### RECORD SET ###
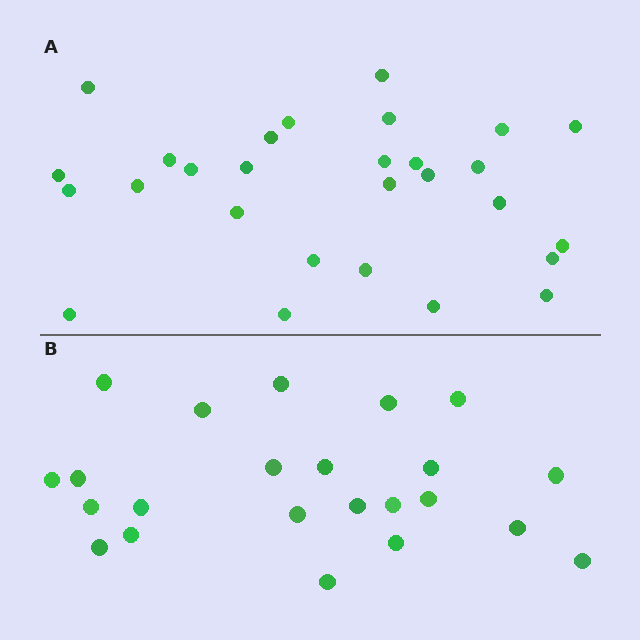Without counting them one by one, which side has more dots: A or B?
Region A (the top region) has more dots.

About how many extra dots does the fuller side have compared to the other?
Region A has about 5 more dots than region B.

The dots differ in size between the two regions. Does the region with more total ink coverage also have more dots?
###
YOUR GOAL: Extract all the data above exactly, excluding every picture.

RESPONSE TO THE EXERCISE:
Without counting them one by one, which side has more dots: A or B?
Region A (the top region) has more dots.

About how many extra dots does the fuller side have compared to the other?
Region A has about 5 more dots than region B.

The dots differ in size between the two regions. Does the region with more total ink coverage also have more dots?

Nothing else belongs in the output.